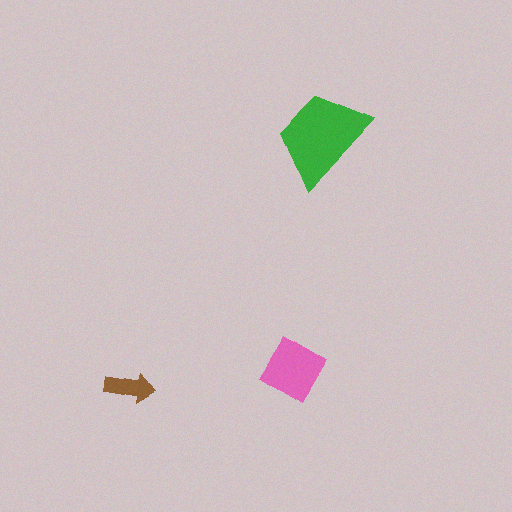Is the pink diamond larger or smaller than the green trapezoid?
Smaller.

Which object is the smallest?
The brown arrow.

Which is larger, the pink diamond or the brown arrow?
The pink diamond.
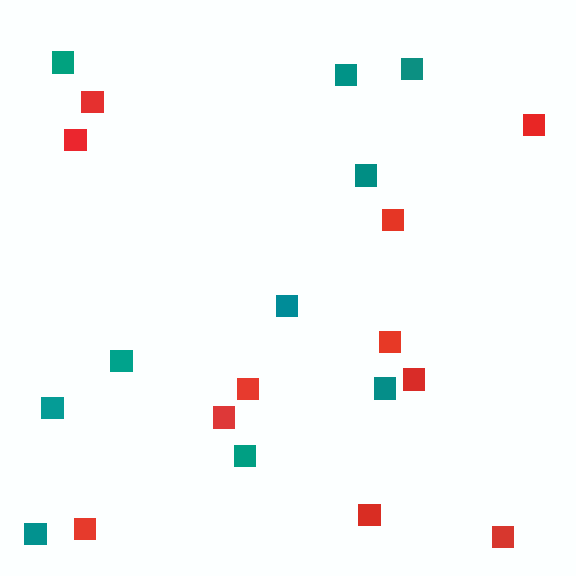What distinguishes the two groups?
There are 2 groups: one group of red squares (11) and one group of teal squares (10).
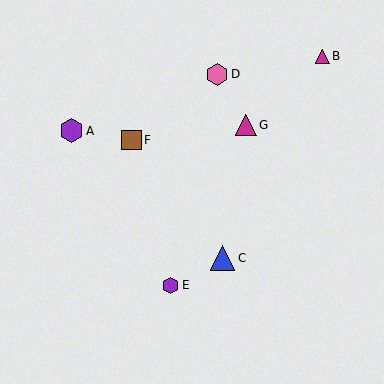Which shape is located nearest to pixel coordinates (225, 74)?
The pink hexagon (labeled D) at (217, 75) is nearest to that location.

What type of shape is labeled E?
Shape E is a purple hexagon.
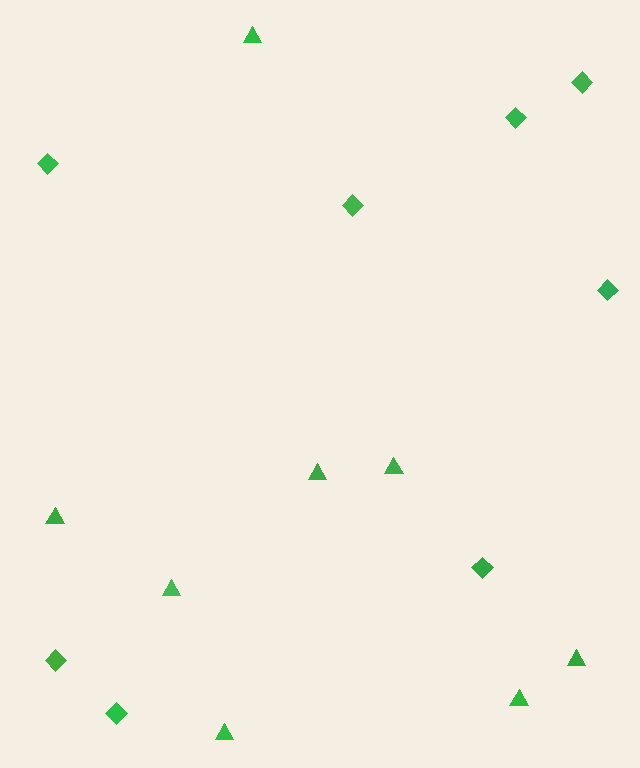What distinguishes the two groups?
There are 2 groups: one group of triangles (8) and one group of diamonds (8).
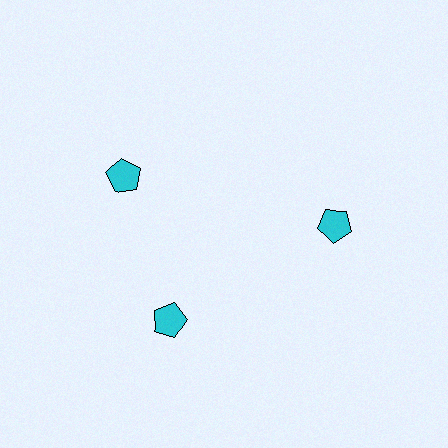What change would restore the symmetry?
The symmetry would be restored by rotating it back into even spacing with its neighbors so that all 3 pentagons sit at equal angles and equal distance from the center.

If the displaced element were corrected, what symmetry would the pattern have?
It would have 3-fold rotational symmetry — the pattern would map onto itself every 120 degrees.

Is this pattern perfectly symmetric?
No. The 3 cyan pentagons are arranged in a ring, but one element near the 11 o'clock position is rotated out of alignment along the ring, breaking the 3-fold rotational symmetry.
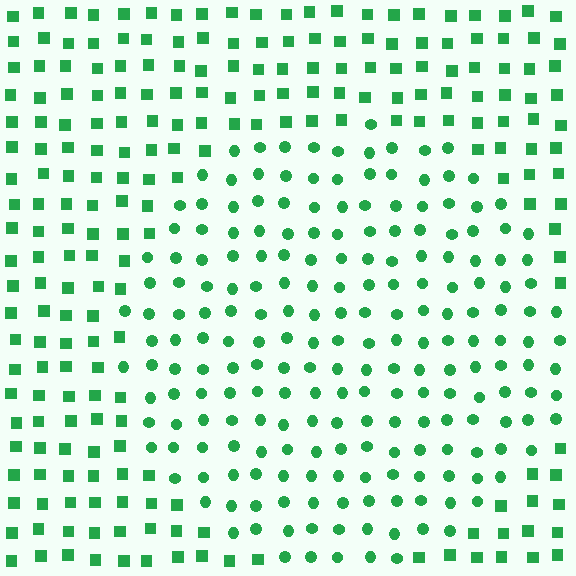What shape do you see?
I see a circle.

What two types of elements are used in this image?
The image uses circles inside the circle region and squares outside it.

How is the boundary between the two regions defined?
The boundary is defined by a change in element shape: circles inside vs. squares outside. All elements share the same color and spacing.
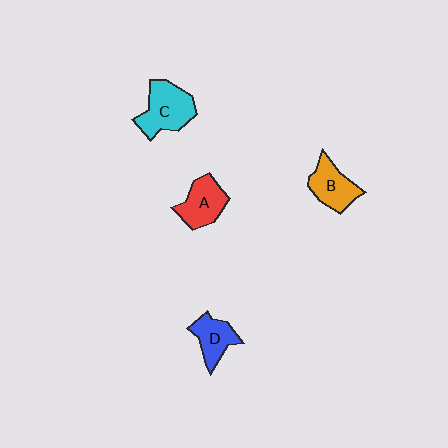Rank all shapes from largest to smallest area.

**Problem to work on**
Go through the listing above and quote it exactly, apart from its images.

**The completed task**
Is the pink diamond larger or smaller than the green trapezoid?
Smaller.

Which object is the smallest?
The brown arrow.

Which is larger, the pink diamond or the brown arrow?
The pink diamond.
What distinguishes the two groups?
There are 2 groups: one group of red squares (11) and one group of teal squares (10).
Which shape is located nearest to pixel coordinates (225, 74)?
The pink hexagon (labeled D) at (217, 75) is nearest to that location.

What type of shape is labeled E?
Shape E is a purple hexagon.
What distinguishes the two groups?
There are 2 groups: one group of triangles (8) and one group of diamonds (8).
What change would restore the symmetry?
The symmetry would be restored by rotating it back into even spacing with its neighbors so that all 3 pentagons sit at equal angles and equal distance from the center.

If the displaced element were corrected, what symmetry would the pattern have?
It would have 3-fold rotational symmetry — the pattern would map onto itself every 120 degrees.

Is this pattern perfectly symmetric?
No. The 3 cyan pentagons are arranged in a ring, but one element near the 11 o'clock position is rotated out of alignment along the ring, breaking the 3-fold rotational symmetry.
What shape do you see?
I see a circle.

What two types of elements are used in this image?
The image uses circles inside the circle region and squares outside it.

How is the boundary between the two regions defined?
The boundary is defined by a change in element shape: circles inside vs. squares outside. All elements share the same color and spacing.
Rank all shapes from largest to smallest area.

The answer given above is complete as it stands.